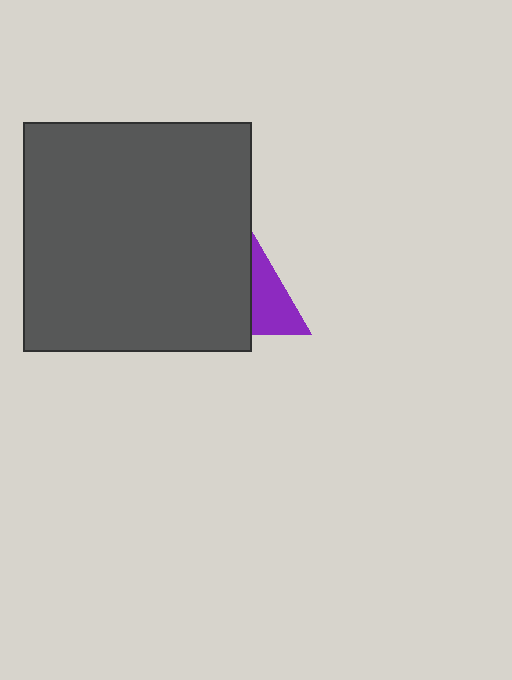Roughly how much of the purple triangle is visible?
About half of it is visible (roughly 47%).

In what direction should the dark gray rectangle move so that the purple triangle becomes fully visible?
The dark gray rectangle should move left. That is the shortest direction to clear the overlap and leave the purple triangle fully visible.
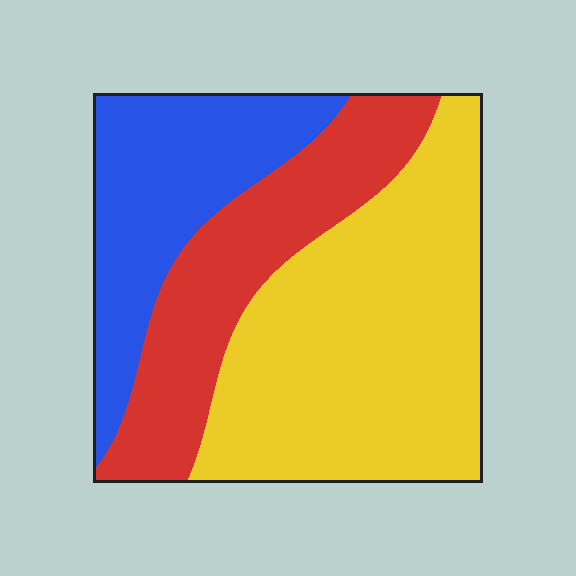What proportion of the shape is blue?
Blue takes up about one quarter (1/4) of the shape.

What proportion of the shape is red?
Red takes up about one quarter (1/4) of the shape.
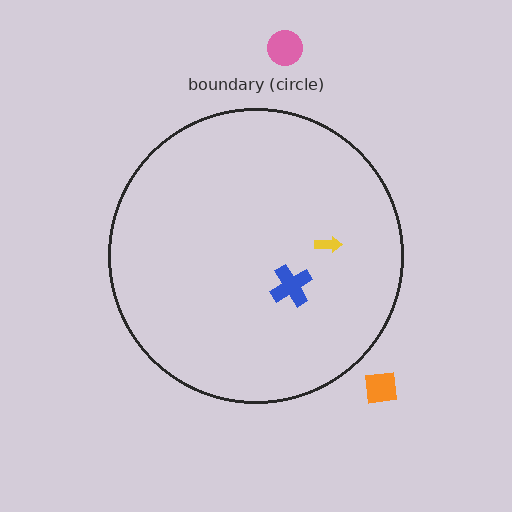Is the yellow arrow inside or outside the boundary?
Inside.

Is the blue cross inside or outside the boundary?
Inside.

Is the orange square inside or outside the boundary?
Outside.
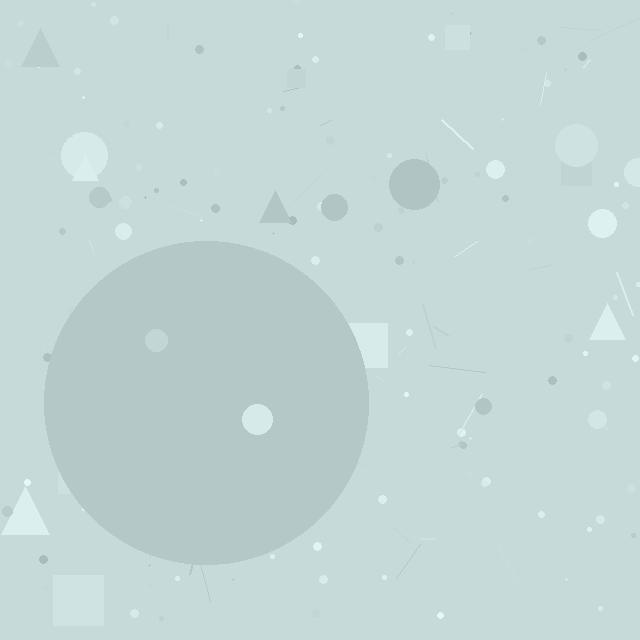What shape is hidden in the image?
A circle is hidden in the image.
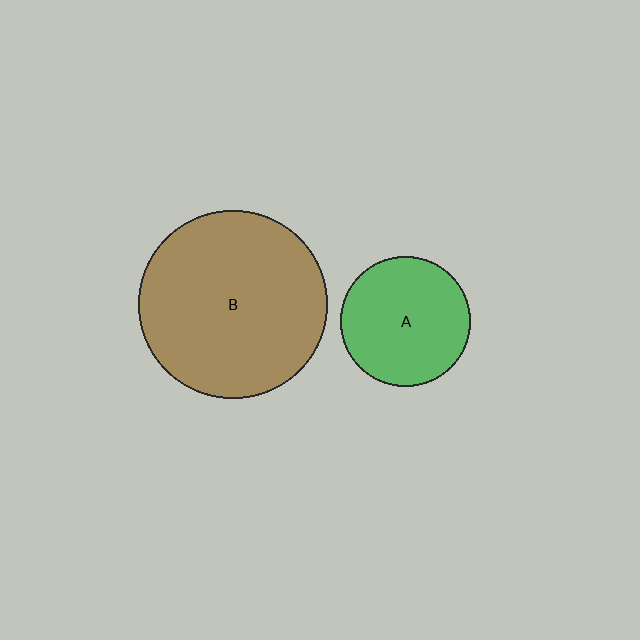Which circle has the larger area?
Circle B (brown).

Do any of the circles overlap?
No, none of the circles overlap.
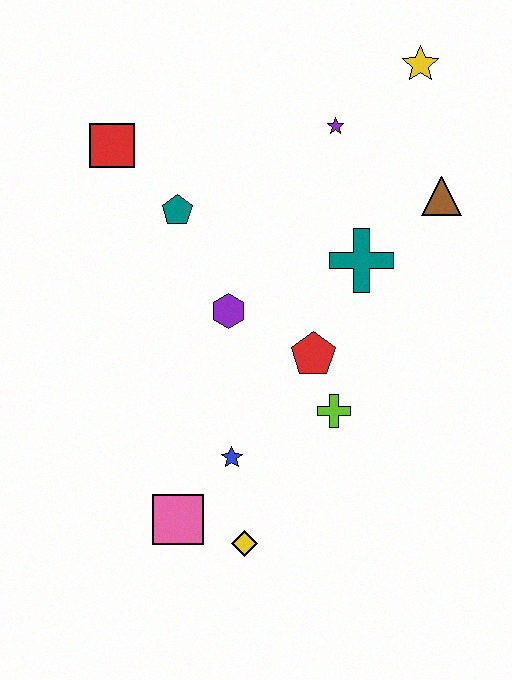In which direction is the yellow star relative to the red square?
The yellow star is to the right of the red square.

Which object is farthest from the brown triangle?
The pink square is farthest from the brown triangle.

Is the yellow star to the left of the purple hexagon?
No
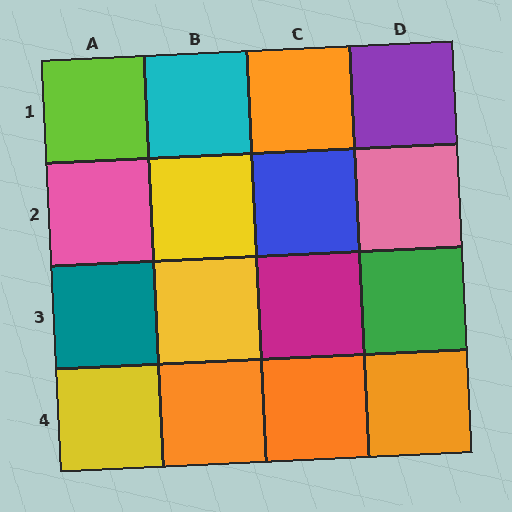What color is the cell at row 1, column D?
Purple.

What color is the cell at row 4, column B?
Orange.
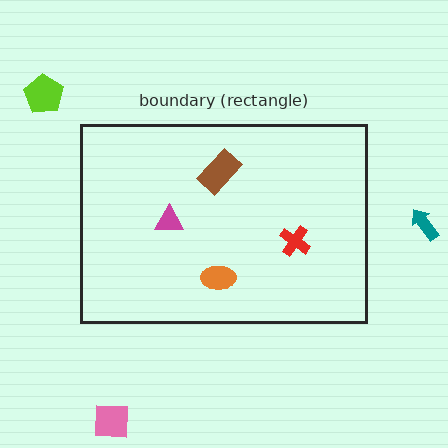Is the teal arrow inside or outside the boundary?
Outside.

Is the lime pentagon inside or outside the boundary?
Outside.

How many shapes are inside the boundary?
4 inside, 3 outside.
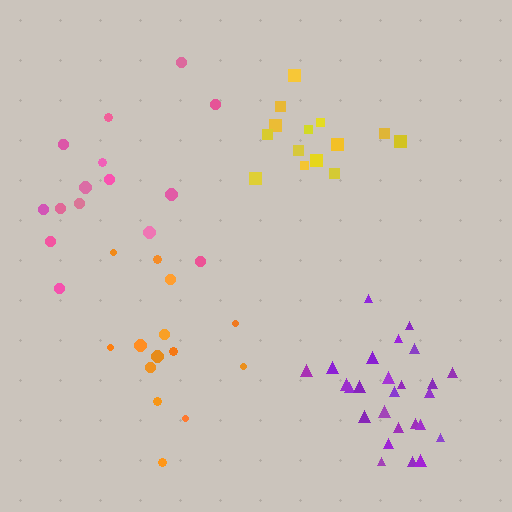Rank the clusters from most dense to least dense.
purple, yellow, orange, pink.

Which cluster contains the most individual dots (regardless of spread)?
Purple (26).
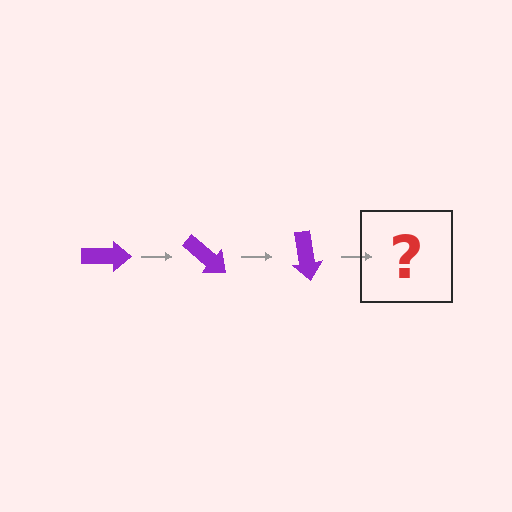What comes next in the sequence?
The next element should be a purple arrow rotated 120 degrees clockwise.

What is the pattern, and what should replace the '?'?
The pattern is that the arrow rotates 40 degrees clockwise each step. The '?' should be a purple arrow rotated 120 degrees clockwise.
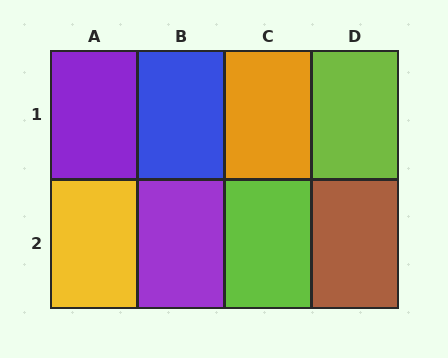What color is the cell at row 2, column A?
Yellow.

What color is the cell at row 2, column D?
Brown.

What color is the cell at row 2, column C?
Lime.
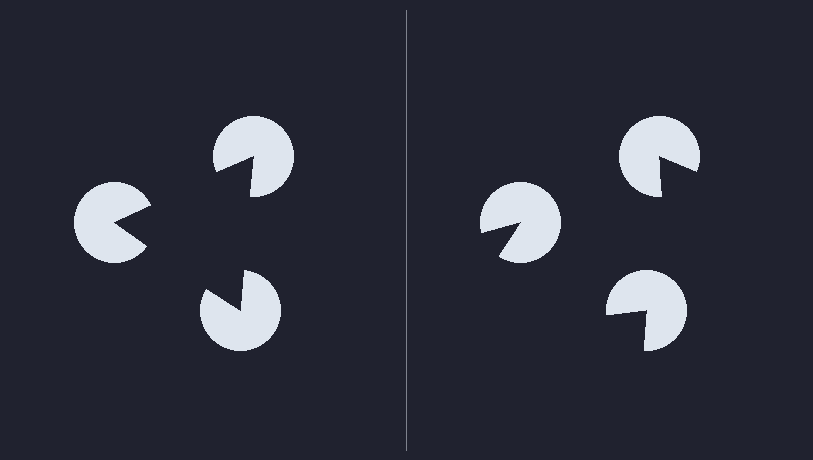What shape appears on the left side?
An illusory triangle.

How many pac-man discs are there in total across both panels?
6 — 3 on each side.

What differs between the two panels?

::::::

Without the pictures, write out all of the material exactly.

Roughly how much of the purple triangle is visible?
About half of it is visible (roughly 47%).

In what direction should the dark gray rectangle move so that the purple triangle becomes fully visible?
The dark gray rectangle should move left. That is the shortest direction to clear the overlap and leave the purple triangle fully visible.
What proportion of the shape is blue?
Blue takes up about one quarter (1/4) of the shape.

What proportion of the shape is red?
Red takes up about one quarter (1/4) of the shape.
Is the yellow arrow inside or outside the boundary?
Inside.

Is the blue cross inside or outside the boundary?
Inside.

Is the orange square inside or outside the boundary?
Outside.
What shape is hidden in the image?
A circle is hidden in the image.
Which circle has the larger area?
Circle B (brown).

Do any of the circles overlap?
No, none of the circles overlap.
In which direction is the yellow star relative to the red square?
The yellow star is to the right of the red square.

Which object is farthest from the brown triangle?
The pink square is farthest from the brown triangle.

Is the yellow star to the left of the purple hexagon?
No
What color is the cell at row 1, column D?
Purple.

What color is the cell at row 4, column B?
Orange.
Is the teal arrow inside or outside the boundary?
Outside.

Is the lime pentagon inside or outside the boundary?
Outside.

How many shapes are inside the boundary?
4 inside, 3 outside.
Rank the clusters from most dense to least dense.
purple, yellow, orange, pink.

Which cluster contains the most individual dots (regardless of spread)?
Purple (26).
What comes next in the sequence?
The next element should be a purple arrow rotated 120 degrees clockwise.

What is the pattern, and what should replace the '?'?
The pattern is that the arrow rotates 40 degrees clockwise each step. The '?' should be a purple arrow rotated 120 degrees clockwise.
What color is the cell at row 2, column A?
Yellow.

What color is the cell at row 2, column D?
Brown.

What color is the cell at row 2, column C?
Lime.
What shape appears on the left side?
An illusory triangle.

How many pac-man discs are there in total across both panels?
6 — 3 on each side.

What differs between the two panels?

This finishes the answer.